Begin with the first line of the material and write out each line exactly, ending with the line that contains "[Two images are shown]". Pictures are not part of the copy.

Items from a dataset:
****************************************
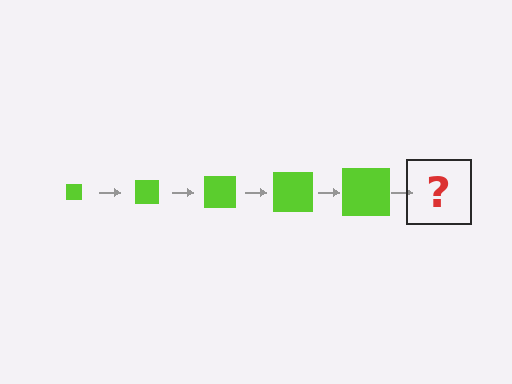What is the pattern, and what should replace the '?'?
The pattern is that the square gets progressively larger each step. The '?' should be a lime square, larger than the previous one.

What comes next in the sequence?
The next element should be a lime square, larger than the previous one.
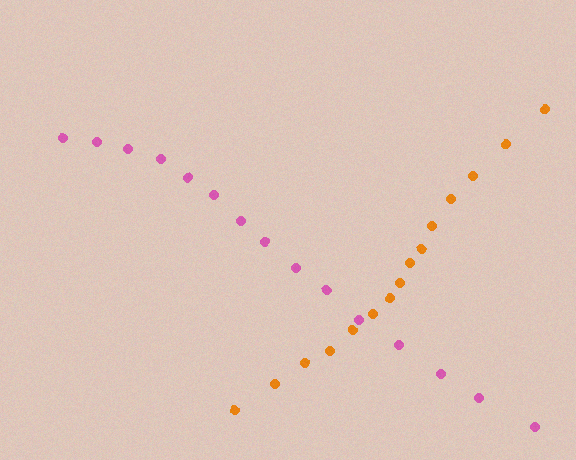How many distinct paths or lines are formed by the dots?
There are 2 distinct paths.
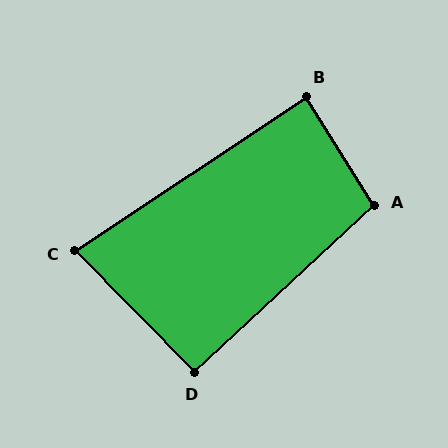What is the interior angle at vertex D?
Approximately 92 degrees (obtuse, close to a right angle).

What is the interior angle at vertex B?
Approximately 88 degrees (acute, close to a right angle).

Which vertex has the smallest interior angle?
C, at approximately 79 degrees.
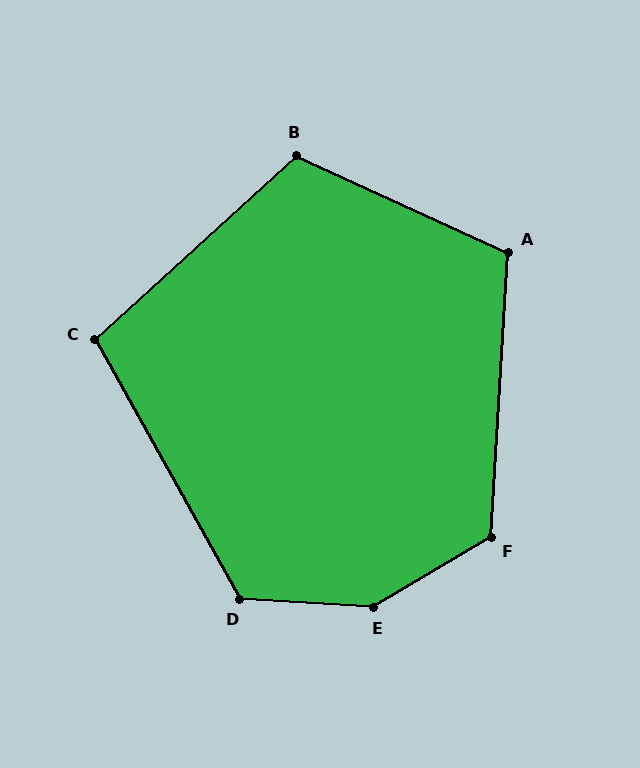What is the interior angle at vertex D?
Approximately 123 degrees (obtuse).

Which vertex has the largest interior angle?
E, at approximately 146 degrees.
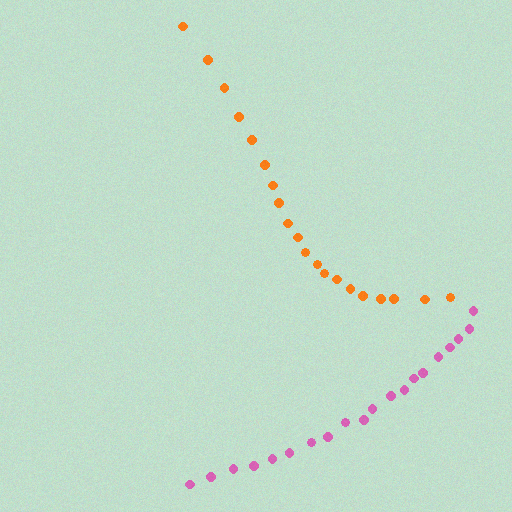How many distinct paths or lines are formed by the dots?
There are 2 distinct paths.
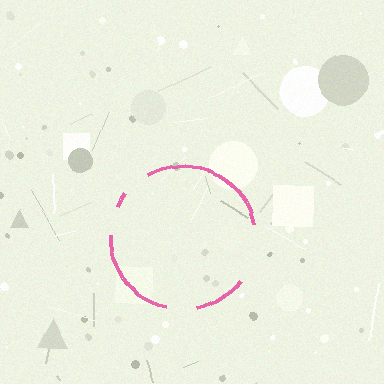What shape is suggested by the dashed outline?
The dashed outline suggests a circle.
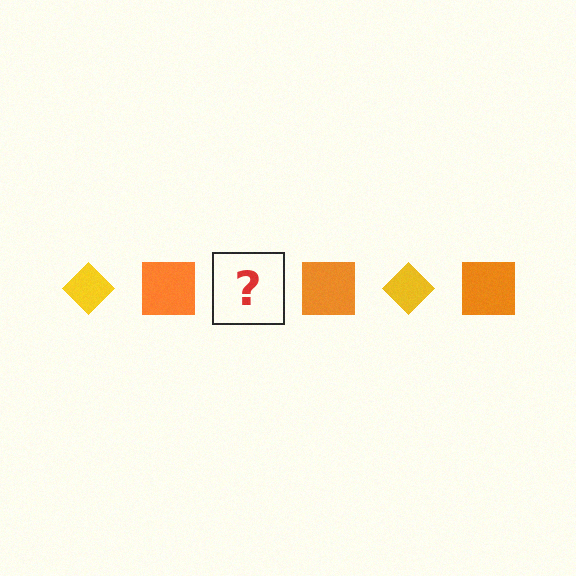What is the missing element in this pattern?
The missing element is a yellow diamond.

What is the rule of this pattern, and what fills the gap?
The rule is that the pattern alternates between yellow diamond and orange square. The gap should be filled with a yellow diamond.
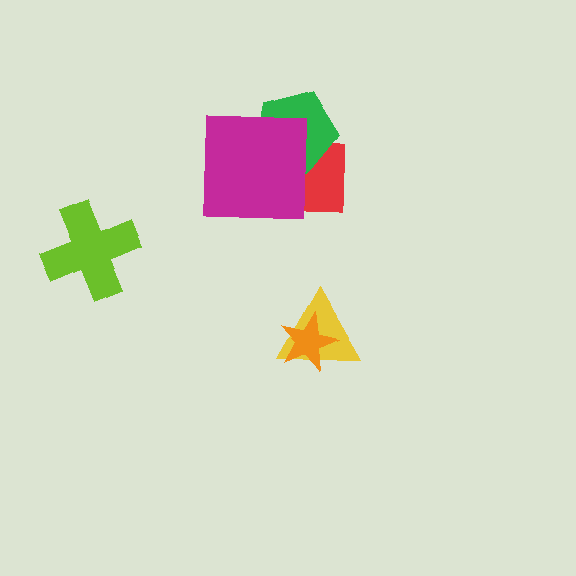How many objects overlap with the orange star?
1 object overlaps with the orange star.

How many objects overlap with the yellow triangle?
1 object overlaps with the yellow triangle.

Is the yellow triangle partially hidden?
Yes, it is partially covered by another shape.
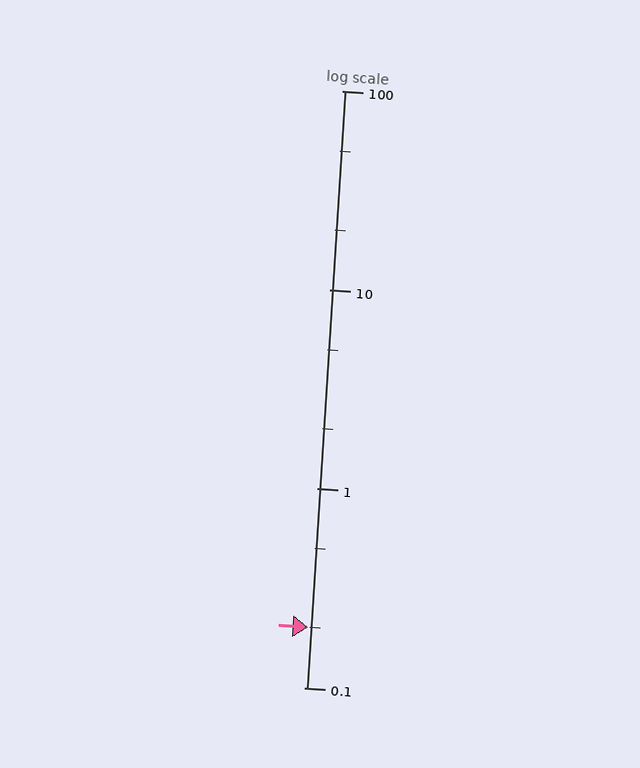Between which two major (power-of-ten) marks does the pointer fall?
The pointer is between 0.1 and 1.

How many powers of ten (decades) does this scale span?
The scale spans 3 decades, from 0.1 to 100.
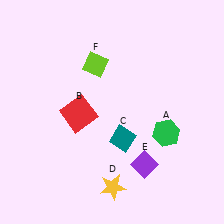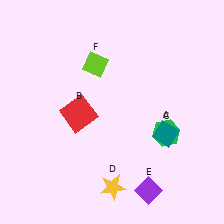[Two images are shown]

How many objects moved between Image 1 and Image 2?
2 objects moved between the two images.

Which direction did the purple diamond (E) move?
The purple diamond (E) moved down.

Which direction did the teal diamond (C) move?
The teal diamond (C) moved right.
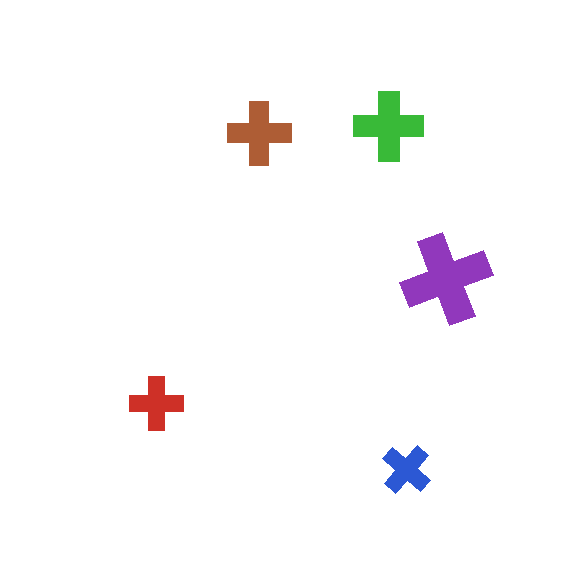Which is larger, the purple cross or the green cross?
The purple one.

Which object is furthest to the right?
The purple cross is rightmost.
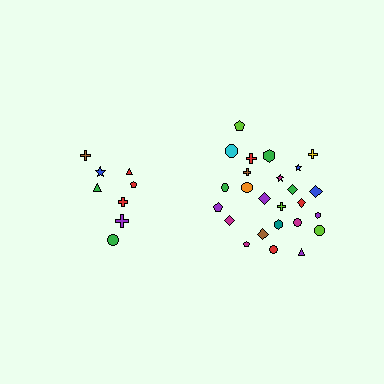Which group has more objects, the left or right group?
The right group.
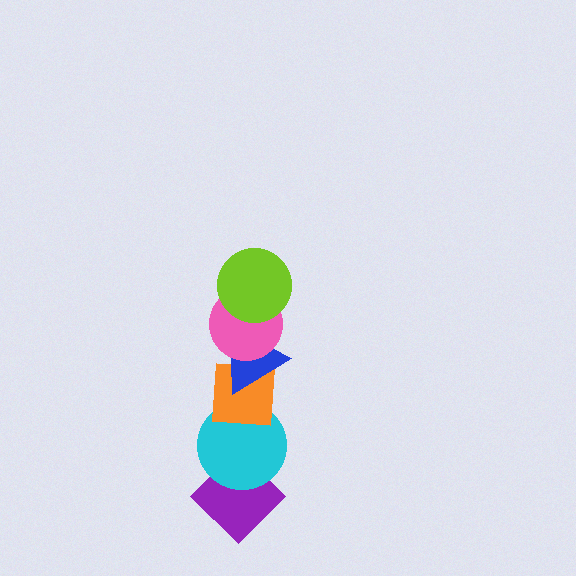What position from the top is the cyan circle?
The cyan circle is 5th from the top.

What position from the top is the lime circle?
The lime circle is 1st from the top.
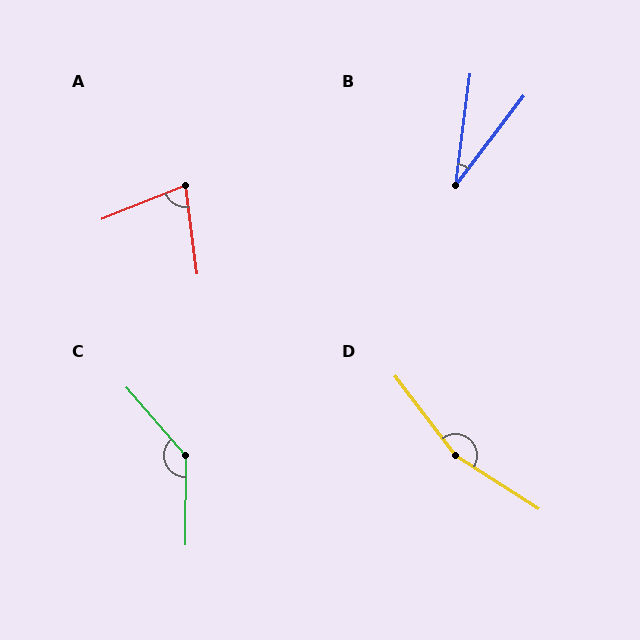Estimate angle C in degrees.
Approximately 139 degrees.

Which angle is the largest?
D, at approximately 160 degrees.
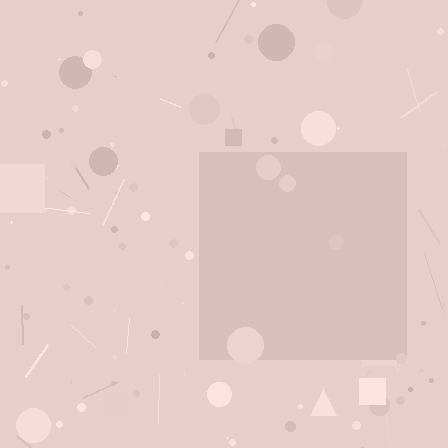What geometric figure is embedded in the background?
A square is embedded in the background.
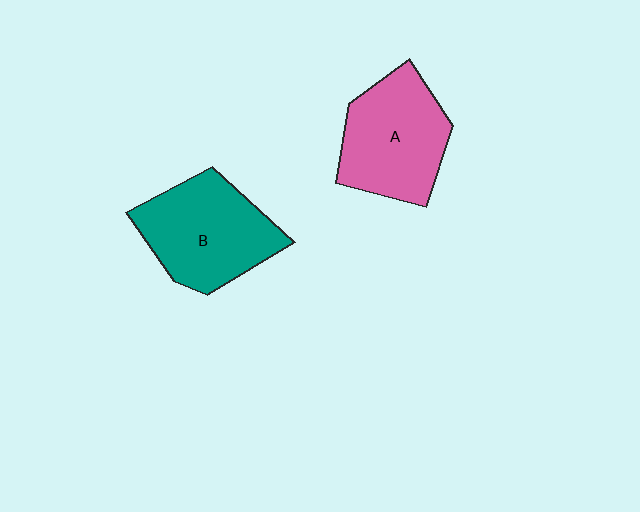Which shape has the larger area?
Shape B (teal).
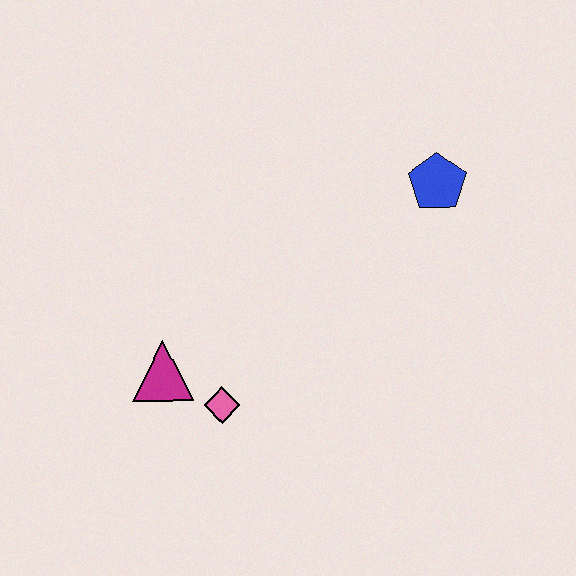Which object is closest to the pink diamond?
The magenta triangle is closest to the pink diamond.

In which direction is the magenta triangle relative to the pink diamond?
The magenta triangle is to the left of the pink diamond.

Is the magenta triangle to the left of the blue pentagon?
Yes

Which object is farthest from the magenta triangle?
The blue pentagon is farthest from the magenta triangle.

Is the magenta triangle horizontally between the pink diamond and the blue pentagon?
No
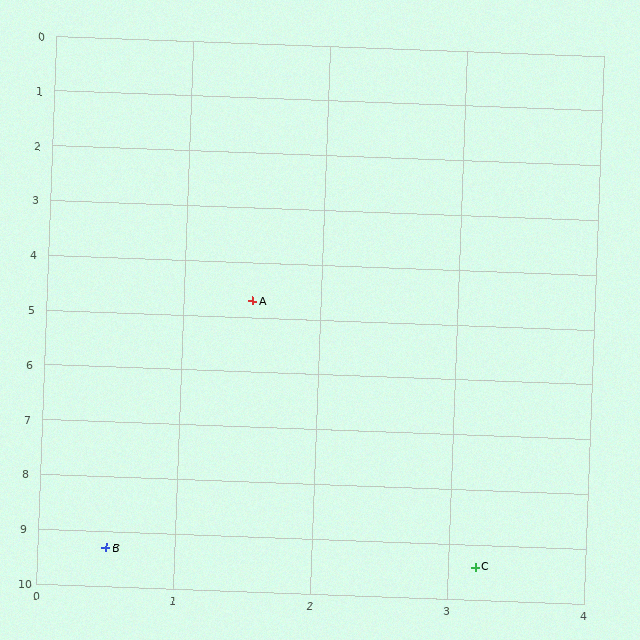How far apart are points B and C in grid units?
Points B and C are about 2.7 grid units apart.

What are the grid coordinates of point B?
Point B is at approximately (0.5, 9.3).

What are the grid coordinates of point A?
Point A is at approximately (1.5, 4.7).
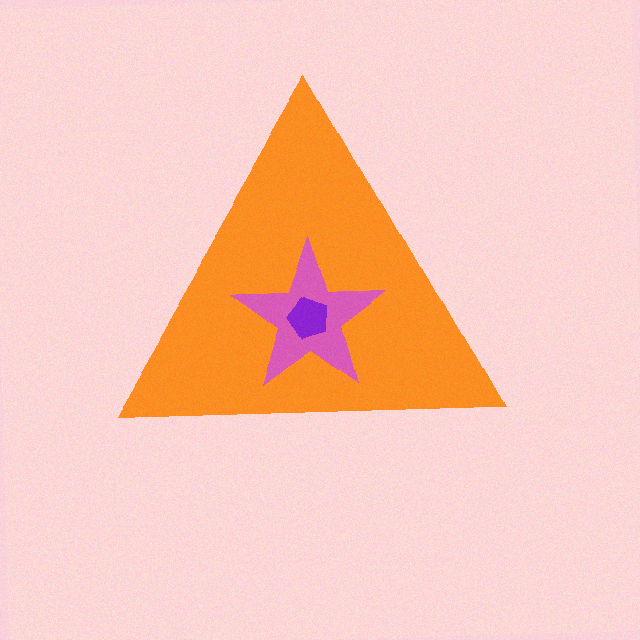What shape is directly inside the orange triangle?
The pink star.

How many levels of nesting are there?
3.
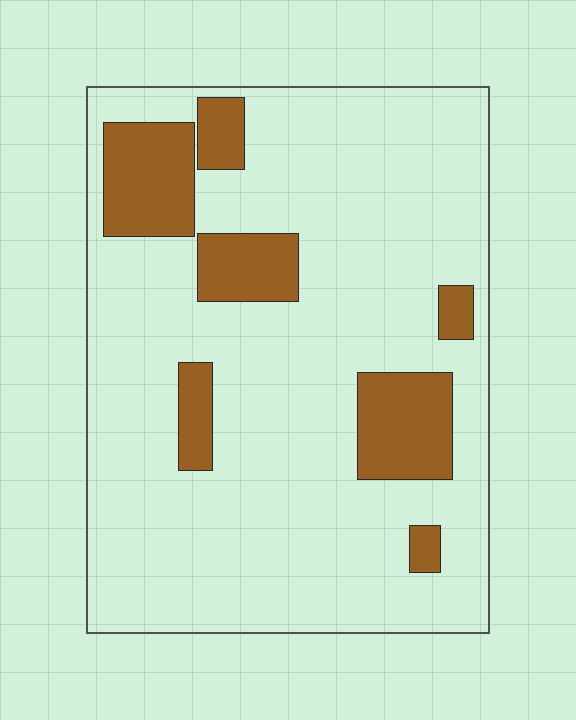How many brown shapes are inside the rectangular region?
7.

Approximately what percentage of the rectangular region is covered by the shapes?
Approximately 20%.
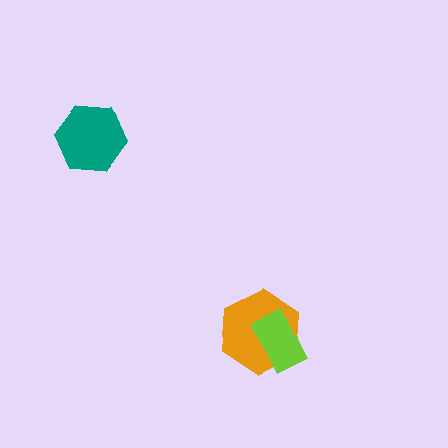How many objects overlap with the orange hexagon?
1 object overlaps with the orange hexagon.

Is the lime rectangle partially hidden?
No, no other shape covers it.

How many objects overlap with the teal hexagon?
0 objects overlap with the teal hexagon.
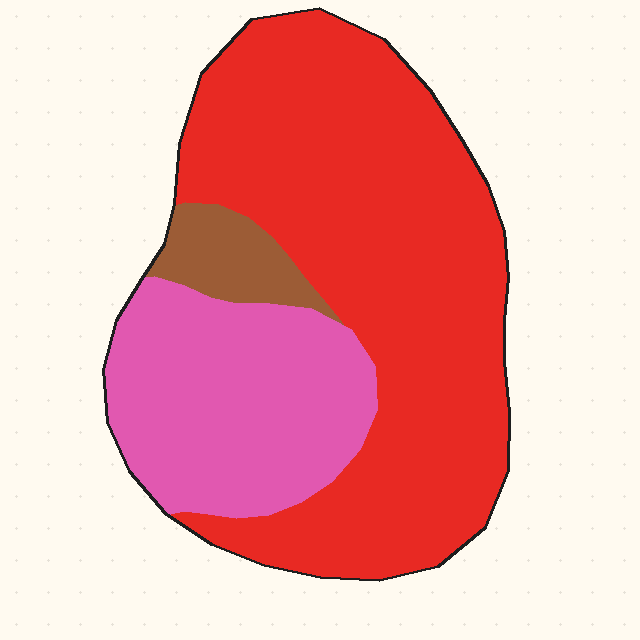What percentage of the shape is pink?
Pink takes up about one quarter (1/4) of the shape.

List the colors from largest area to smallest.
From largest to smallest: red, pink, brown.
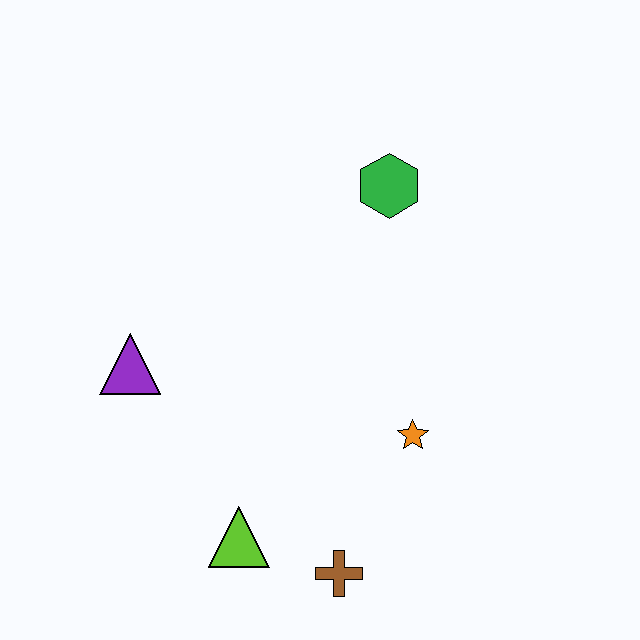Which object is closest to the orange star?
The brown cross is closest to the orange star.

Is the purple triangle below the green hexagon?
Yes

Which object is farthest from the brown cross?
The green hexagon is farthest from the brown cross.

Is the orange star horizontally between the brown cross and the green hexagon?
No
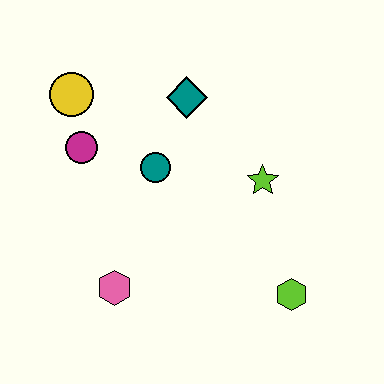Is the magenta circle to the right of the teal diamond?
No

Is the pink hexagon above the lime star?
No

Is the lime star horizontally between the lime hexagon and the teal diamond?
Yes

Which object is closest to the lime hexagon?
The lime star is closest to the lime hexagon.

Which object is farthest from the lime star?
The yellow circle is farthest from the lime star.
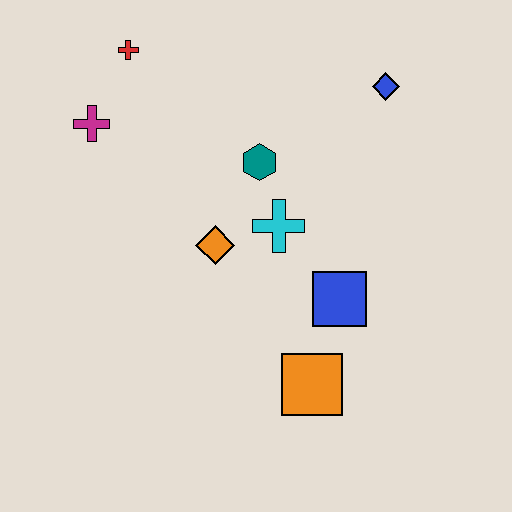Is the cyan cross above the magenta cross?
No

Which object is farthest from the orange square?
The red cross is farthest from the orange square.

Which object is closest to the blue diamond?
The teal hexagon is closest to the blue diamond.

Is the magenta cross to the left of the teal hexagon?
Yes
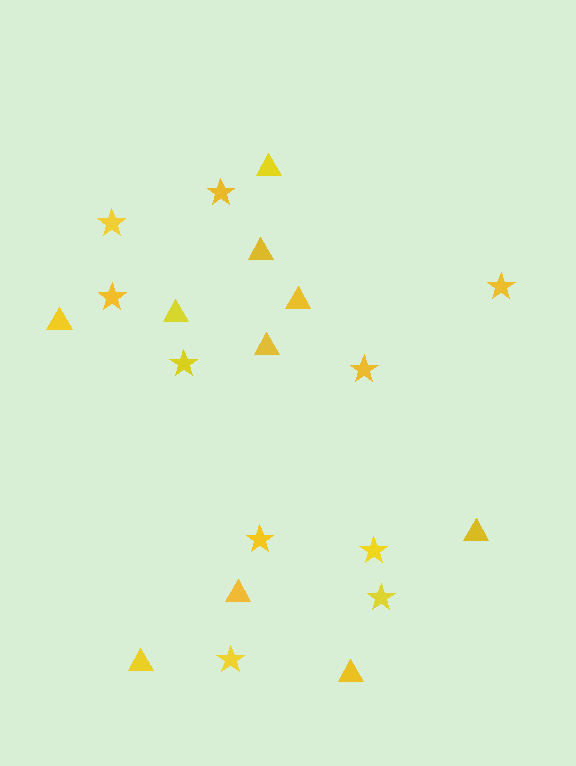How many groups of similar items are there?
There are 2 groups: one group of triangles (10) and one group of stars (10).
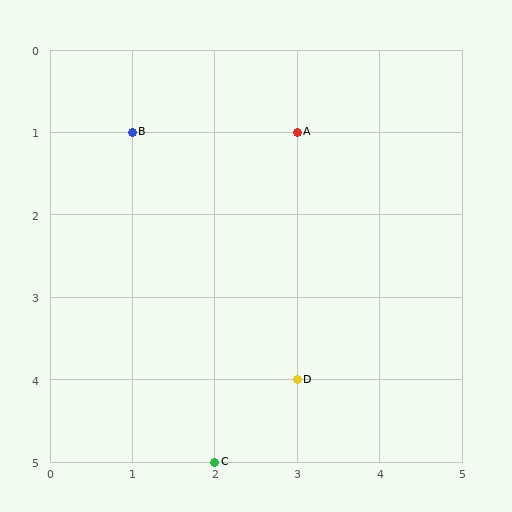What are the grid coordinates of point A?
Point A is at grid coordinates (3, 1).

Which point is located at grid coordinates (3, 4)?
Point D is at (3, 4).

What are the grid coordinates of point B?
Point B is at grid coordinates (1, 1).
****************************************
== TASK RESULT ==
What is the pattern, and what should replace the '?'?
The pattern is that the square gets progressively larger each step. The '?' should be a lime square, larger than the previous one.

What comes next in the sequence?
The next element should be a lime square, larger than the previous one.
How many distinct paths or lines are formed by the dots?
There are 2 distinct paths.
What is the interior angle at vertex D?
Approximately 92 degrees (obtuse, close to a right angle).

What is the interior angle at vertex B?
Approximately 88 degrees (acute, close to a right angle).

Which vertex has the smallest interior angle?
C, at approximately 79 degrees.
What is the interior angle at vertex D?
Approximately 123 degrees (obtuse).

Which vertex has the largest interior angle?
E, at approximately 146 degrees.
How many distinct paths or lines are formed by the dots?
There are 2 distinct paths.
What shape is suggested by the dashed outline?
The dashed outline suggests a circle.
What is the missing element in this pattern?
The missing element is a yellow diamond.

What is the rule of this pattern, and what fills the gap?
The rule is that the pattern alternates between yellow diamond and orange square. The gap should be filled with a yellow diamond.
How many objects overlap with the orange star?
1 object overlaps with the orange star.

How many objects overlap with the yellow triangle?
1 object overlaps with the yellow triangle.

Is the yellow triangle partially hidden?
Yes, it is partially covered by another shape.
Between which two major (power-of-ten) marks does the pointer fall?
The pointer is between 0.1 and 1.

How many powers of ten (decades) does this scale span?
The scale spans 3 decades, from 0.1 to 100.
[Two images are shown]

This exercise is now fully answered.